* Exercise data:
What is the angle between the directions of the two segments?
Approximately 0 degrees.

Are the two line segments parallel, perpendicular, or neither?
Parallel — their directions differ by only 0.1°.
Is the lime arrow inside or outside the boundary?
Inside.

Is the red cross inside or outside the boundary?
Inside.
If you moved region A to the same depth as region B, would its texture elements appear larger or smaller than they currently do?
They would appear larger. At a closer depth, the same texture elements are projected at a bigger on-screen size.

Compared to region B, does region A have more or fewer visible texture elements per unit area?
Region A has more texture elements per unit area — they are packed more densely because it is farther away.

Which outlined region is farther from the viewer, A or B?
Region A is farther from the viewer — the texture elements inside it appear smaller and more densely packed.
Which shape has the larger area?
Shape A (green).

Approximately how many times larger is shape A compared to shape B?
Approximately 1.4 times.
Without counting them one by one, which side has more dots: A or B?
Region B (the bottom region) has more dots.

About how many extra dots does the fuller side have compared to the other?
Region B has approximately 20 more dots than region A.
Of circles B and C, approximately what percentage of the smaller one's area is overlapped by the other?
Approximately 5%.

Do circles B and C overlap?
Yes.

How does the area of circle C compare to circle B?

==

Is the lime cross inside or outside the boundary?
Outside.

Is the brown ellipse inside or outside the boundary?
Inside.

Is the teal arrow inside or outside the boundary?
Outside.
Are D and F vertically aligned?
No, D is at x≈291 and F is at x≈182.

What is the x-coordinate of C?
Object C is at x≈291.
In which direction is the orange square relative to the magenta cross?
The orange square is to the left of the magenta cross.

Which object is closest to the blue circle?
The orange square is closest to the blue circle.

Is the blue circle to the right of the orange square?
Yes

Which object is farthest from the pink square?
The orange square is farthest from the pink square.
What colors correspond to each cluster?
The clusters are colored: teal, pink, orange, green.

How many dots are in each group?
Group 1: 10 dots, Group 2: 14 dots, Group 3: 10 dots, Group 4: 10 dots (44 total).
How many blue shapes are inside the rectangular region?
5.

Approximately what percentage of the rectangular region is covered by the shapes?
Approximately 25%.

--

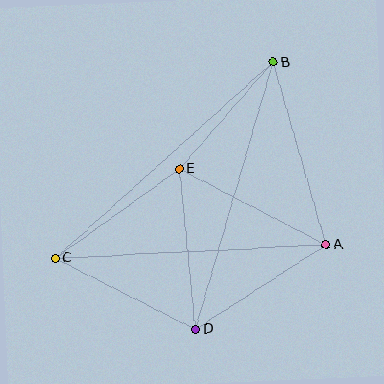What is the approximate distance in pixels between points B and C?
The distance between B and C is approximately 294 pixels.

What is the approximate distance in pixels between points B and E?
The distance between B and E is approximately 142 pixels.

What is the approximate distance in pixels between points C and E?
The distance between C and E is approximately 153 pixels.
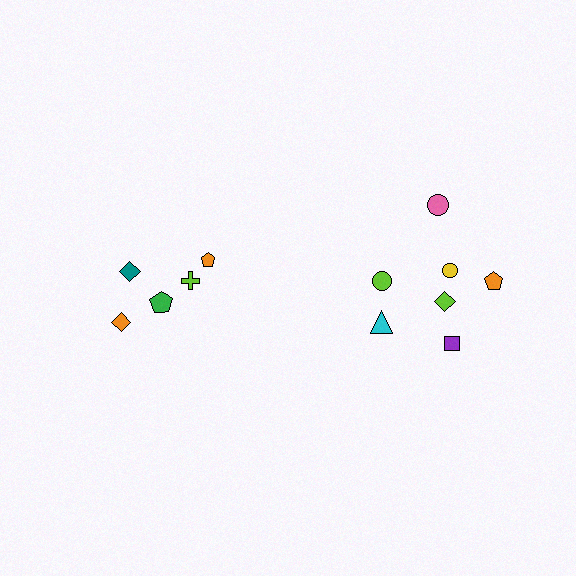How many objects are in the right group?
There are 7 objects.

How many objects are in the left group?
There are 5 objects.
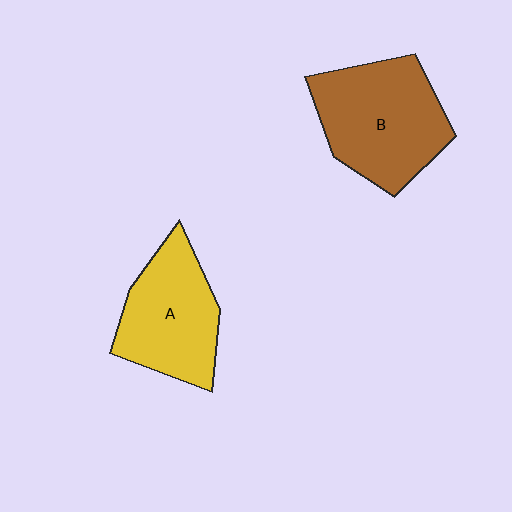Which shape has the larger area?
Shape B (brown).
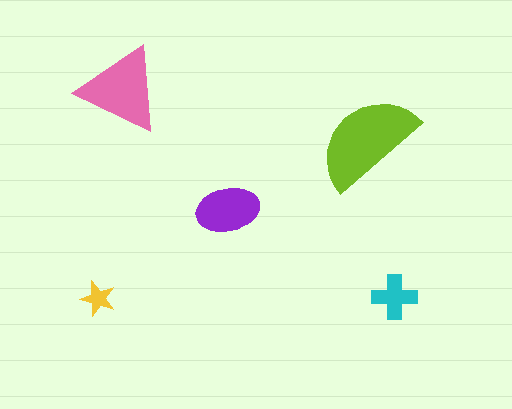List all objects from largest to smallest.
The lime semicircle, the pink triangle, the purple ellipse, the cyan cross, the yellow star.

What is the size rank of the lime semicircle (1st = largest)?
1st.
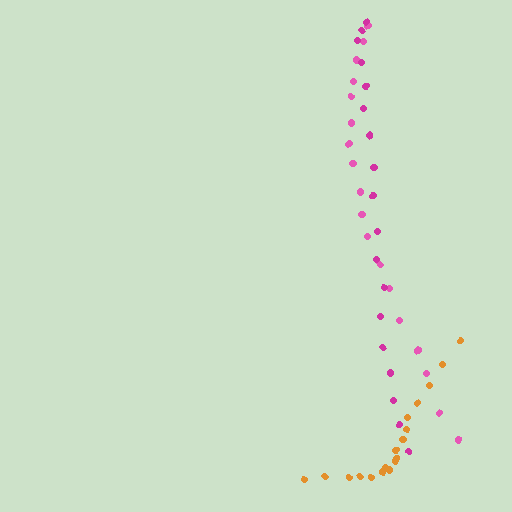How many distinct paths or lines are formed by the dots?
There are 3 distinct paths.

* Aim:
Output the lines of the records above exactly as they appear, from the line containing "Compared to region" through the line containing "How does the".

* Problem solution:
Compared to region B, does region A have more or fewer visible texture elements per unit area?
Region A has more texture elements per unit area — they are packed more densely because it is farther away.

Which outlined region is farther from the viewer, A or B?
Region A is farther from the viewer — the texture elements inside it appear smaller and more densely packed.
Which shape has the larger area?
Shape A (green).

Approximately how many times larger is shape A compared to shape B?
Approximately 1.4 times.
Without counting them one by one, which side has more dots: A or B?
Region B (the bottom region) has more dots.

About how many extra dots does the fuller side have compared to the other?
Region B has approximately 20 more dots than region A.
Of circles B and C, approximately what percentage of the smaller one's area is overlapped by the other?
Approximately 5%.

Do circles B and C overlap?
Yes.

How does the area of circle C compare to circle B?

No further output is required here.